EXTRACTED RECORDS:
━━━━

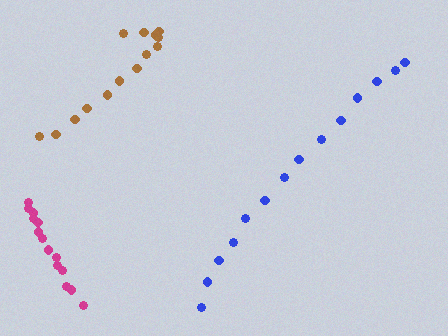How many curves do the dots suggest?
There are 3 distinct paths.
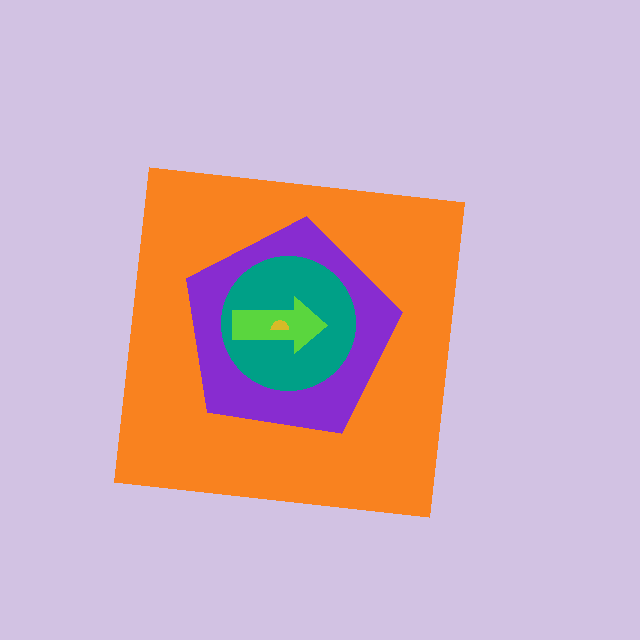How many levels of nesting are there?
5.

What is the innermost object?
The yellow semicircle.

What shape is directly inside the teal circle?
The lime arrow.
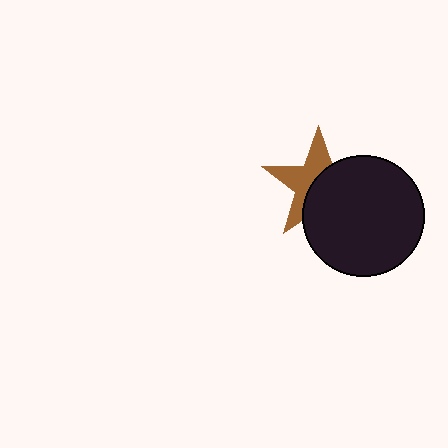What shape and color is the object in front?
The object in front is a black circle.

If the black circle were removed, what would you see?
You would see the complete brown star.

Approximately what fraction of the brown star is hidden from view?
Roughly 52% of the brown star is hidden behind the black circle.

━━━━

DESCRIPTION OF THE TASK:
The records above are to be restated exactly, without their pictures.

ANSWER TO THIS PROBLEM:
How many curves do the dots suggest?
There are 3 distinct paths.
How many levels of nesting are there?
5.

What is the innermost object?
The yellow semicircle.

What shape is directly inside the teal circle?
The lime arrow.
What shape and color is the object in front?
The object in front is a black circle.

If the black circle were removed, what would you see?
You would see the complete brown star.

Approximately what fraction of the brown star is hidden from view?
Roughly 52% of the brown star is hidden behind the black circle.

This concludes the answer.